Begin The records

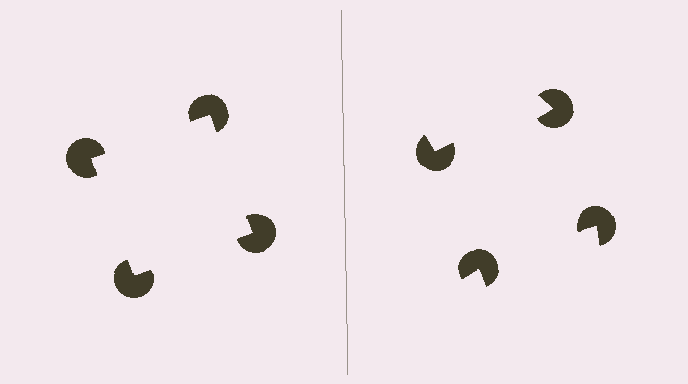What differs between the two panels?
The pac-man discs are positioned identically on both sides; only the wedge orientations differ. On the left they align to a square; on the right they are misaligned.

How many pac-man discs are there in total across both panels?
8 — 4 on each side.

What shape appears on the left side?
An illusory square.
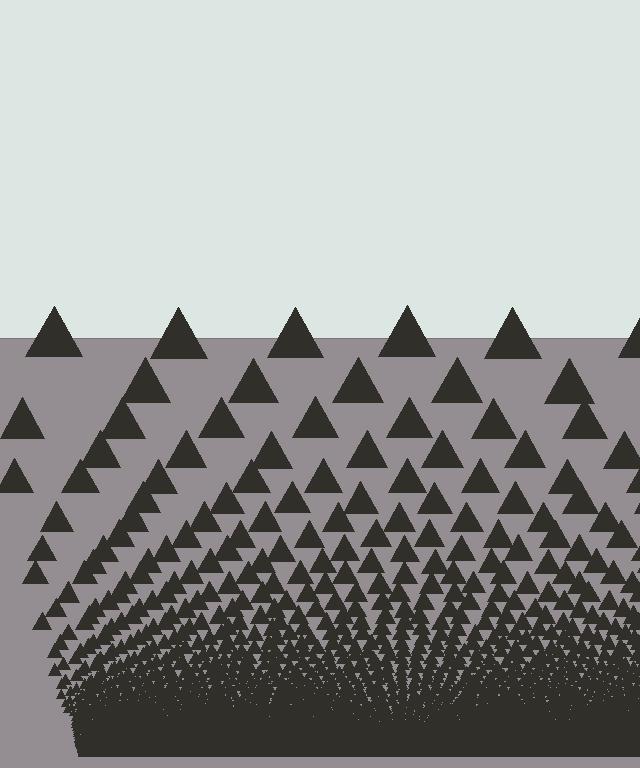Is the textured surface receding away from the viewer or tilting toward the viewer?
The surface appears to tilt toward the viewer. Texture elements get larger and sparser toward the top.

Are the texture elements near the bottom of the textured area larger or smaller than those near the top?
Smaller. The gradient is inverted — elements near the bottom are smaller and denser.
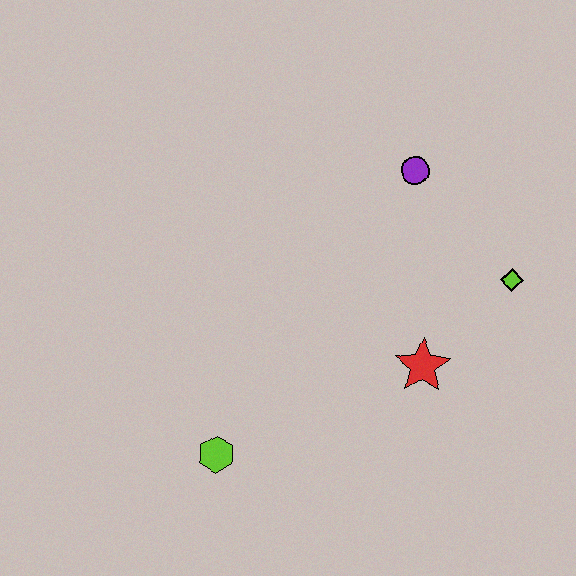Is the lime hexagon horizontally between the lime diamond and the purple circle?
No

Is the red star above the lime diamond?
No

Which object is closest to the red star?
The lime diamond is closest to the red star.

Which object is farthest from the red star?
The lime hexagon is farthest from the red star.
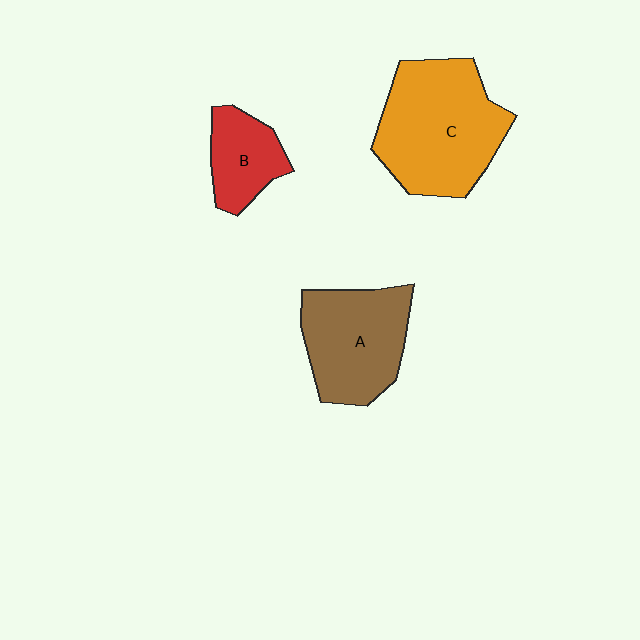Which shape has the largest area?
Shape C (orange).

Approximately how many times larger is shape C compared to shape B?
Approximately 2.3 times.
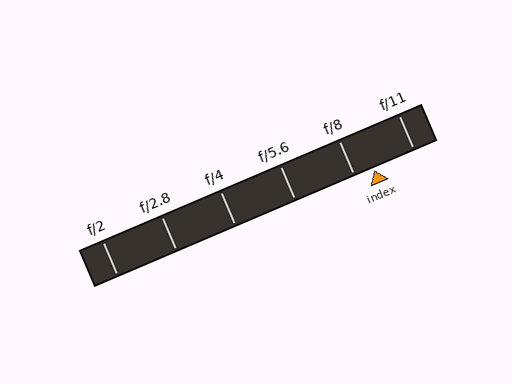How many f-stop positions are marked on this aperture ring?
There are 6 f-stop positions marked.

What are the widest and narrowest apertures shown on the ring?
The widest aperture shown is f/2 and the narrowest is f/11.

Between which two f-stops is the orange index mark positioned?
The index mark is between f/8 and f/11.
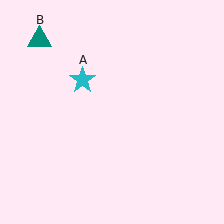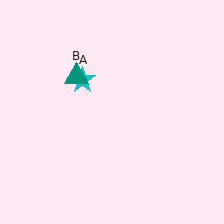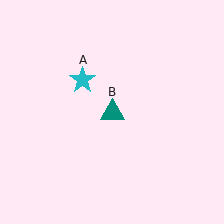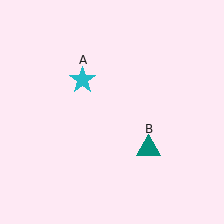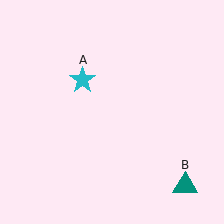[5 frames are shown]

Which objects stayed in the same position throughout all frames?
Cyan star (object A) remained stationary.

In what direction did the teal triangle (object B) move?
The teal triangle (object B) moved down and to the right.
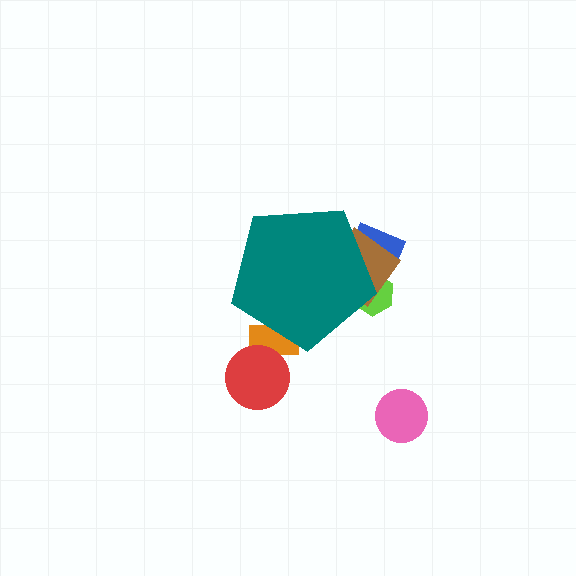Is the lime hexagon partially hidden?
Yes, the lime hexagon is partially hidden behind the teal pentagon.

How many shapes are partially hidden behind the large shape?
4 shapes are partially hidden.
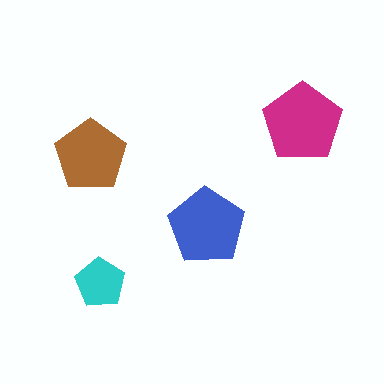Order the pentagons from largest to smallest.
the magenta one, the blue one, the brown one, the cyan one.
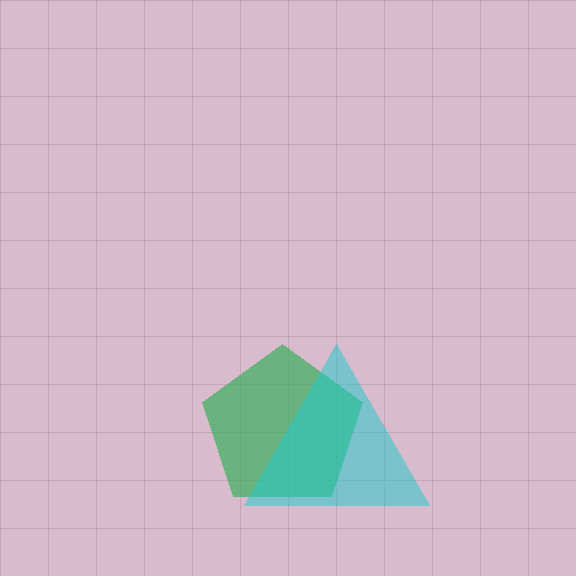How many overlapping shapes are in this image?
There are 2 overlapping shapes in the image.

End The records

* [Prompt]
Quote every entry exactly, with the pictures omitted.

* [Output below]
What differs between the two panels?
The pac-man discs are positioned identically on both sides; only the wedge orientations differ. On the left they align to a square; on the right they are misaligned.

How many pac-man discs are there in total across both panels?
8 — 4 on each side.

What shape appears on the left side?
An illusory square.
Is the textured surface receding away from the viewer or tilting toward the viewer?
The surface appears to tilt toward the viewer. Texture elements get larger and sparser toward the top.

Are the texture elements near the bottom of the textured area larger or smaller than those near the top?
Smaller. The gradient is inverted — elements near the bottom are smaller and denser.
Is the lime hexagon horizontally between the lime diamond and the purple circle?
No

Is the red star above the lime diamond?
No

Which object is closest to the red star?
The lime diamond is closest to the red star.

Which object is farthest from the red star?
The lime hexagon is farthest from the red star.
Which shape has the largest area?
Shape C (orange).

Approximately how many times larger is shape C compared to shape B?
Approximately 2.3 times.
How many f-stop positions are marked on this aperture ring?
There are 6 f-stop positions marked.

What are the widest and narrowest apertures shown on the ring?
The widest aperture shown is f/2 and the narrowest is f/11.

Between which two f-stops is the orange index mark positioned?
The index mark is between f/8 and f/11.
[5 frames are shown]

Which objects stayed in the same position throughout all frames?
Cyan star (object A) remained stationary.

In what direction did the teal triangle (object B) move?
The teal triangle (object B) moved down and to the right.
Is the lime hexagon partially hidden?
Yes, the lime hexagon is partially hidden behind the teal pentagon.

How many shapes are partially hidden behind the large shape?
4 shapes are partially hidden.
Order the pentagons from largest to smallest.
the magenta one, the blue one, the brown one, the cyan one.
How many overlapping shapes are in this image?
There are 2 overlapping shapes in the image.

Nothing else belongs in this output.